— start of PROVIDED INFORMATION —
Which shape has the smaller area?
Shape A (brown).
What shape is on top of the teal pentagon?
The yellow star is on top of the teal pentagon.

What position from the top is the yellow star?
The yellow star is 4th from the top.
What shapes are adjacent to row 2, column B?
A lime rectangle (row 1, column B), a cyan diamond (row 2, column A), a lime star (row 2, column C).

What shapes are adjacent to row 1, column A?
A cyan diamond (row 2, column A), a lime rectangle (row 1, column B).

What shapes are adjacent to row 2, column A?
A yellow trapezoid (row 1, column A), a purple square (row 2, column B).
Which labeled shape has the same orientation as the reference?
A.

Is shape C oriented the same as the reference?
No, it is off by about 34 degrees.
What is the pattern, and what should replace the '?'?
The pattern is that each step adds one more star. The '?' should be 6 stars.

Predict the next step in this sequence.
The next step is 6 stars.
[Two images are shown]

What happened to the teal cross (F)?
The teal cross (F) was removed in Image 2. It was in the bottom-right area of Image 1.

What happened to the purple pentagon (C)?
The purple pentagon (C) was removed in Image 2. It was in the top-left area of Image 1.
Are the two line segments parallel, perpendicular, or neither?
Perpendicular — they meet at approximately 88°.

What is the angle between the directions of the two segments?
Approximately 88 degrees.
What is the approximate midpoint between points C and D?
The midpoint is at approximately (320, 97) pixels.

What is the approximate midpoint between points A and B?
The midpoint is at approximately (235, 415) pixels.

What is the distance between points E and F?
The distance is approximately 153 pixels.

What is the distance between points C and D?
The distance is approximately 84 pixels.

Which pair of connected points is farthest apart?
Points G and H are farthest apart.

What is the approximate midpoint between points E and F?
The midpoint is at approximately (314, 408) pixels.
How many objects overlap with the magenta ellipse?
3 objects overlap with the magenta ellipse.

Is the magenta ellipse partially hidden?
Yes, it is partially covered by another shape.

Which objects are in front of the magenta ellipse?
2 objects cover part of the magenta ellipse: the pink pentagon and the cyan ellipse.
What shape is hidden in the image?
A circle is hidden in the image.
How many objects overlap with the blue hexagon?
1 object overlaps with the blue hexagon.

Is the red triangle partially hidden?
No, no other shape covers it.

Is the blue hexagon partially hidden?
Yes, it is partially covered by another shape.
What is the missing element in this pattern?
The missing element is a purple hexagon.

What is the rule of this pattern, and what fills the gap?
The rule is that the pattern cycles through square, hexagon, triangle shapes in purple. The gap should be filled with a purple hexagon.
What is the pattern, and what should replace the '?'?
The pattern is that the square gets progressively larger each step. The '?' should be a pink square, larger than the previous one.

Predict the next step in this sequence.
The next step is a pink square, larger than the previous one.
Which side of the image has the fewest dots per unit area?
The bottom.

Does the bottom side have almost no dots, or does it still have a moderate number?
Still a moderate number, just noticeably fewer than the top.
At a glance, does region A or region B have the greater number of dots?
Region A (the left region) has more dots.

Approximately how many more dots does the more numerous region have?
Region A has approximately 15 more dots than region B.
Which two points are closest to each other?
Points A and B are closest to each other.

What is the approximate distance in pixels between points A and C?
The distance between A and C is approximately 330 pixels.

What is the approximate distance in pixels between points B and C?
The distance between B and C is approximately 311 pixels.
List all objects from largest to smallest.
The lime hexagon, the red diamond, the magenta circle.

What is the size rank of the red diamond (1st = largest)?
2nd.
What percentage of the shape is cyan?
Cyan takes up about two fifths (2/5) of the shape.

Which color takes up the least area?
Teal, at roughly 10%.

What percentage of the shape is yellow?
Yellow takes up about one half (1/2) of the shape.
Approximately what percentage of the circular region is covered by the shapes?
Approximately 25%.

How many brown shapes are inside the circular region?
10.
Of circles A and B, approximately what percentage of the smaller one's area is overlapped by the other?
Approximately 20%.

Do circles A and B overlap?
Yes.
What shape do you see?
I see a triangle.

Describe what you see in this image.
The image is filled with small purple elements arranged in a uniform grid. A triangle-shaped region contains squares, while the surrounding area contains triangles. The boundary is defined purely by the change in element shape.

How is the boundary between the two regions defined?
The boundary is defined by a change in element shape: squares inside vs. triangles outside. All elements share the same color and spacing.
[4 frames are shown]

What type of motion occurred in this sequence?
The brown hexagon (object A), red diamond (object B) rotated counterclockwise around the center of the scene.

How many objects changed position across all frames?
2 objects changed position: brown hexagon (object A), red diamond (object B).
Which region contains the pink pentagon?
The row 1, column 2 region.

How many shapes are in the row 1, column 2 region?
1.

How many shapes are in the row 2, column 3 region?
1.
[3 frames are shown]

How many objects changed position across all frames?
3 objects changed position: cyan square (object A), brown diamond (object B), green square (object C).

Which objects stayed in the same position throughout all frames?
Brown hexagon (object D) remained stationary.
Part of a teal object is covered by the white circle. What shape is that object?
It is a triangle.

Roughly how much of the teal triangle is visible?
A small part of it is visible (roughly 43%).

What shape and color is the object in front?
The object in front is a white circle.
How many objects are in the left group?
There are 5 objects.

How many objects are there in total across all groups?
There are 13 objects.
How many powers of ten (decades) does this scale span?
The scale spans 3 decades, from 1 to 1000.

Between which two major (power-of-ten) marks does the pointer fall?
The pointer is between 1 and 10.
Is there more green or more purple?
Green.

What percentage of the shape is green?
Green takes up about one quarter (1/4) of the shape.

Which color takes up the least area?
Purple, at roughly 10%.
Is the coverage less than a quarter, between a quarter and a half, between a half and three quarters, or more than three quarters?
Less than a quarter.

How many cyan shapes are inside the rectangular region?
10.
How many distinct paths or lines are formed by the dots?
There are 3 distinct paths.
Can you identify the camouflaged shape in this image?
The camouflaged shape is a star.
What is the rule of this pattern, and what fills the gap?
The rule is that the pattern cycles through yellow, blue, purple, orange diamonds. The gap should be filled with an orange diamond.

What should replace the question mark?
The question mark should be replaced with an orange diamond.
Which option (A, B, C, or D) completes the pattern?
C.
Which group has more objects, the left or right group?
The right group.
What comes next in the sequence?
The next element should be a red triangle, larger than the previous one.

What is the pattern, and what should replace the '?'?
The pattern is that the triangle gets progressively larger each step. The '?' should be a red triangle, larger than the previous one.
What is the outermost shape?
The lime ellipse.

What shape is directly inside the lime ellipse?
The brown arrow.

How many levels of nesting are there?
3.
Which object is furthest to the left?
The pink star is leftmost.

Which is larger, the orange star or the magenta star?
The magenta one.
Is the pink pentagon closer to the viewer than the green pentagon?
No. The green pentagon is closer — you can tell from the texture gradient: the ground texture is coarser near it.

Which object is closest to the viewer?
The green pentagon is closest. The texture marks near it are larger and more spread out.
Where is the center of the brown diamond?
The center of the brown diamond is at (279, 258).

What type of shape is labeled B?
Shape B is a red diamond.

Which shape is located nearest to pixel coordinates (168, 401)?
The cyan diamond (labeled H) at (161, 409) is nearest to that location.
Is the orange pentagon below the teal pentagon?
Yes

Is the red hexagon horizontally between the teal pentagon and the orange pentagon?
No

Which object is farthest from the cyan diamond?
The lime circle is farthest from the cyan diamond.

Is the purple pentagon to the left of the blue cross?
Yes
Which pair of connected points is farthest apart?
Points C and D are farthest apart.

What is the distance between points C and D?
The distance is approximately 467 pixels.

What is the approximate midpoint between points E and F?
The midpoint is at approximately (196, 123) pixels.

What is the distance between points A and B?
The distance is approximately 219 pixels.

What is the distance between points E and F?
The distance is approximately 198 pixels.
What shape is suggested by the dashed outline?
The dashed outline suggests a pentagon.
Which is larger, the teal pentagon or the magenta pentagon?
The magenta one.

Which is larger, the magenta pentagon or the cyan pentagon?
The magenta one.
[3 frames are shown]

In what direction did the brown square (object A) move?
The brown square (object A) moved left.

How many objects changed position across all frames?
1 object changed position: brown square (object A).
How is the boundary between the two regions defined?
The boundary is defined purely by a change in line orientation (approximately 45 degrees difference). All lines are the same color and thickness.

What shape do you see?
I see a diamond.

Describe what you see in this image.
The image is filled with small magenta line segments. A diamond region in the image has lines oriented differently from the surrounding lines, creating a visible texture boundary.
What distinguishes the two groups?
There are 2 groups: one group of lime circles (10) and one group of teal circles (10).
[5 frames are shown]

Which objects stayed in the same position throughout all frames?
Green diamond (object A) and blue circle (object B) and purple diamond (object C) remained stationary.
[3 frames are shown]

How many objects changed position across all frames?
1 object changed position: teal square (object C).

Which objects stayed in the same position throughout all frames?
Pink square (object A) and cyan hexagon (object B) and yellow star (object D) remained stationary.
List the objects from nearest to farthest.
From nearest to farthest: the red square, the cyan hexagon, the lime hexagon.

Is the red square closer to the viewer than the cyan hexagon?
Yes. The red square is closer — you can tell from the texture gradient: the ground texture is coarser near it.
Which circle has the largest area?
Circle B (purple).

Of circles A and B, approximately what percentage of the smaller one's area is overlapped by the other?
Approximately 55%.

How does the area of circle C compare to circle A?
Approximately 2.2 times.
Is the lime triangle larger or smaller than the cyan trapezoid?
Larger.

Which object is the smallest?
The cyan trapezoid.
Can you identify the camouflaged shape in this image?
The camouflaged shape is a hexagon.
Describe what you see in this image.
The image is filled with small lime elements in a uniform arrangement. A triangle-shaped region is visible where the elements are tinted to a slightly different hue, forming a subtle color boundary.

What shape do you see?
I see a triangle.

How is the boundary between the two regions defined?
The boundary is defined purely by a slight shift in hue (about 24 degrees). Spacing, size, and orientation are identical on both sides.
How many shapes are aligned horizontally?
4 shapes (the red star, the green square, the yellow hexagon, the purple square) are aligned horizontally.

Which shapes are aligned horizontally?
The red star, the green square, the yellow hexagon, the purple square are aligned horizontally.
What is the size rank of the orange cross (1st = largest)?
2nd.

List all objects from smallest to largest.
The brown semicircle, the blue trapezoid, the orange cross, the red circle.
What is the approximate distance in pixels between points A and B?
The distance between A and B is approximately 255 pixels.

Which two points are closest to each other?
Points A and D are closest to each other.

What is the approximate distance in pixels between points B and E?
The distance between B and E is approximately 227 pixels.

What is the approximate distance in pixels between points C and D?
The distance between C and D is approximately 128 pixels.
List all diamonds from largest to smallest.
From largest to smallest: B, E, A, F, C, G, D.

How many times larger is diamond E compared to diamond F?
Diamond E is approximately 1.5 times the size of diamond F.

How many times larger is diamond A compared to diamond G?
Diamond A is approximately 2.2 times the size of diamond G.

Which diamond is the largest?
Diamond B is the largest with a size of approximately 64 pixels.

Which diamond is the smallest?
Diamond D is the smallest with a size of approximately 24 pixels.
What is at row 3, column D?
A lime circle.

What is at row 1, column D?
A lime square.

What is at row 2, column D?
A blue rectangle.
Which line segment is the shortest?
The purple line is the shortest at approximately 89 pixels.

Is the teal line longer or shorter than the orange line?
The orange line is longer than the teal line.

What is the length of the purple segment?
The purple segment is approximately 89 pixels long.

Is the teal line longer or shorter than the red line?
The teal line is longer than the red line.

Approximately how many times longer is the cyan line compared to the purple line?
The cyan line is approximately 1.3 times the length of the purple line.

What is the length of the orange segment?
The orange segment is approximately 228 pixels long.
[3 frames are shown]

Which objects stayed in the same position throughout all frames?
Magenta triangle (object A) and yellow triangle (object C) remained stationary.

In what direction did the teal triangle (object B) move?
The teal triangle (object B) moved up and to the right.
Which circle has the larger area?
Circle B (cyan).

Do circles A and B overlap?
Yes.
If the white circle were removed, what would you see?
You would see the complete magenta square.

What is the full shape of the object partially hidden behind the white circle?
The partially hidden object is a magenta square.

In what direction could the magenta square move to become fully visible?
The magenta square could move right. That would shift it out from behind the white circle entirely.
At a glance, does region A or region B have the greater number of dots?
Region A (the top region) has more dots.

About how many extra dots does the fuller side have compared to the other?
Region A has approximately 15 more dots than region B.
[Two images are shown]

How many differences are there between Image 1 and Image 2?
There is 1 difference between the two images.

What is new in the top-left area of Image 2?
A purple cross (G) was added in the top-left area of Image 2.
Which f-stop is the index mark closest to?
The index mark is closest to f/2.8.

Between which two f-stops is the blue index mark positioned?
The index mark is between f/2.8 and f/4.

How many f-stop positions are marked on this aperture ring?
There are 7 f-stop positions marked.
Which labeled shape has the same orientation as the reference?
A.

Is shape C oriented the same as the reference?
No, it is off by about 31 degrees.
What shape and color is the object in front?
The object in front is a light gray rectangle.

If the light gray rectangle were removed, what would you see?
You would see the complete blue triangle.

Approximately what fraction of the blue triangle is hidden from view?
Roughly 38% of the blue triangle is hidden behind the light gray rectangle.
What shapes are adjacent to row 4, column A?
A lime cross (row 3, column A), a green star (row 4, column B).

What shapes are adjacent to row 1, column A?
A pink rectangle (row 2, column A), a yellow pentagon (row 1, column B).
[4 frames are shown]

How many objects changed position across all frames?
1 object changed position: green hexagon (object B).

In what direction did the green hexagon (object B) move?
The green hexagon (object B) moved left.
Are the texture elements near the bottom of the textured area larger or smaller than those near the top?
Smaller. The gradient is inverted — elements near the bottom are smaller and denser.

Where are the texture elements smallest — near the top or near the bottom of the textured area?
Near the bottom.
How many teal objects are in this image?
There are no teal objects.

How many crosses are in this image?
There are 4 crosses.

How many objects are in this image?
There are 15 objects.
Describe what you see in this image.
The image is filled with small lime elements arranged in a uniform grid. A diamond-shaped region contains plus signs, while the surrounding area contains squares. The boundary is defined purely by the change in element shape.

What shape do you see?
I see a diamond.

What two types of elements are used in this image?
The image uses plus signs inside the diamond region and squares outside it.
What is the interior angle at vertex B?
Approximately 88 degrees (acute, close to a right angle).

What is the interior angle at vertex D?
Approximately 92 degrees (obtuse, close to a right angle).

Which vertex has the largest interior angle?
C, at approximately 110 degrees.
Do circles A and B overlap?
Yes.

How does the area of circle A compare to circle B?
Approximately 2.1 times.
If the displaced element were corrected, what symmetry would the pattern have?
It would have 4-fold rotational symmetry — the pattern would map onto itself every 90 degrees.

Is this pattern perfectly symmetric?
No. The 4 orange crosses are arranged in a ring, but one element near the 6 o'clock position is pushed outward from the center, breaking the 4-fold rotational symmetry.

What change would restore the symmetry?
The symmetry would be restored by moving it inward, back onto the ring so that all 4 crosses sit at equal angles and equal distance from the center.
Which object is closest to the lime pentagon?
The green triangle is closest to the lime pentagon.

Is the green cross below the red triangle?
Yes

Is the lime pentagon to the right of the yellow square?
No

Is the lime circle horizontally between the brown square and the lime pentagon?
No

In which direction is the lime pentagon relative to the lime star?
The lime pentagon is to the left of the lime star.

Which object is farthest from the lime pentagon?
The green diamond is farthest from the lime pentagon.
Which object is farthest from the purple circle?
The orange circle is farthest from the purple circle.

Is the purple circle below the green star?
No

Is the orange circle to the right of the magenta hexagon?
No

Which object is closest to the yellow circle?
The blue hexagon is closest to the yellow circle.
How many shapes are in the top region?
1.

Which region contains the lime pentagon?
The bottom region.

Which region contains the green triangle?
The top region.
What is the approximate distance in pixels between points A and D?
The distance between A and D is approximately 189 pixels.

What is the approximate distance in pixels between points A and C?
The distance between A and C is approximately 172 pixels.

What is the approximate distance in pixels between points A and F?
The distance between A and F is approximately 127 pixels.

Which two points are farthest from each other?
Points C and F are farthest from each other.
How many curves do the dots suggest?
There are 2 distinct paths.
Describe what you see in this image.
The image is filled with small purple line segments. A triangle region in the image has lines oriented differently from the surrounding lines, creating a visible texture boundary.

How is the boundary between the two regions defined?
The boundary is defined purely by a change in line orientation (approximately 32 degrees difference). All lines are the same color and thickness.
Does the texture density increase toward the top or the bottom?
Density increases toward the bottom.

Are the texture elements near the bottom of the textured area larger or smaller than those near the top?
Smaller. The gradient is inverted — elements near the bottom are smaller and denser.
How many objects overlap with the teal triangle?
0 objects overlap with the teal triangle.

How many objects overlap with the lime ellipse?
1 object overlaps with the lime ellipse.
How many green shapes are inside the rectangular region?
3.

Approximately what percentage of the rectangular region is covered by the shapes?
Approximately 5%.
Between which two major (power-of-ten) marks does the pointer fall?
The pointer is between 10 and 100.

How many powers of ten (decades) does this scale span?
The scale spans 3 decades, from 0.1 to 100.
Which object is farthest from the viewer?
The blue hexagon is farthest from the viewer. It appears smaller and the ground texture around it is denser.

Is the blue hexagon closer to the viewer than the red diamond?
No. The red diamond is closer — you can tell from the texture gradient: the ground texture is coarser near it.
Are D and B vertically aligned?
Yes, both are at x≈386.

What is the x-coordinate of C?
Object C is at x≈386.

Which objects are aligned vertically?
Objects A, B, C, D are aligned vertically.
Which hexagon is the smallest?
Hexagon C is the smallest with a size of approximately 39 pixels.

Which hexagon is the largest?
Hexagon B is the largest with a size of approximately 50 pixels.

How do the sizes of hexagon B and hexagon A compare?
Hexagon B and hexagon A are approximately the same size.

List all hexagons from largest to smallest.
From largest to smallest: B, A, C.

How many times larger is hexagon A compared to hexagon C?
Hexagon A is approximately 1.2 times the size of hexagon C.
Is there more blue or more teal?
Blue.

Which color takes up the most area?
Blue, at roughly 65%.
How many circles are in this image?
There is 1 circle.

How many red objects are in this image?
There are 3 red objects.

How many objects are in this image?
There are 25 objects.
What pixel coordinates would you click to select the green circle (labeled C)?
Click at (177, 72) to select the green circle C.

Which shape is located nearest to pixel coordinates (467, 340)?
— end of PROVIDED INFORMATION —
Extract verbatim only those lines that run from the line with "Is the orange pentagon" to the line with "[5 frames are shown]", inclusive.

■ RIGHT ANSWER
Is the orange pentagon below the teal pentagon?
Yes

Is the red hexagon horizontally between the teal pentagon and the orange pentagon?
No

Which object is farthest from the cyan diamond?
The lime circle is farthest from the cyan diamond.

Is the purple pentagon to the left of the blue cross?
Yes
Which pair of connected points is farthest apart?
Points C and D are farthest apart.

What is the distance between points C and D?
The distance is approximately 467 pixels.

What is the approximate midpoint between points E and F?
The midpoint is at approximately (196, 123) pixels.

What is the distance between points A and B?
The distance is approximately 219 pixels.

What is the distance between points E and F?
The distance is approximately 198 pixels.
What shape is suggested by the dashed outline?
The dashed outline suggests a pentagon.
Which is larger, the teal pentagon or the magenta pentagon?
The magenta one.

Which is larger, the magenta pentagon or the cyan pentagon?
The magenta one.
[3 frames are shown]

In what direction did the brown square (object A) move?
The brown square (object A) moved left.

How many objects changed position across all frames?
1 object changed position: brown square (object A).
How is the boundary between the two regions defined?
The boundary is defined purely by a change in line orientation (approximately 45 degrees difference). All lines are the same color and thickness.

What shape do you see?
I see a diamond.

Describe what you see in this image.
The image is filled with small magenta line segments. A diamond region in the image has lines oriented differently from the surrounding lines, creating a visible texture boundary.
What distinguishes the two groups?
There are 2 groups: one group of lime circles (10) and one group of teal circles (10).
[5 frames are shown]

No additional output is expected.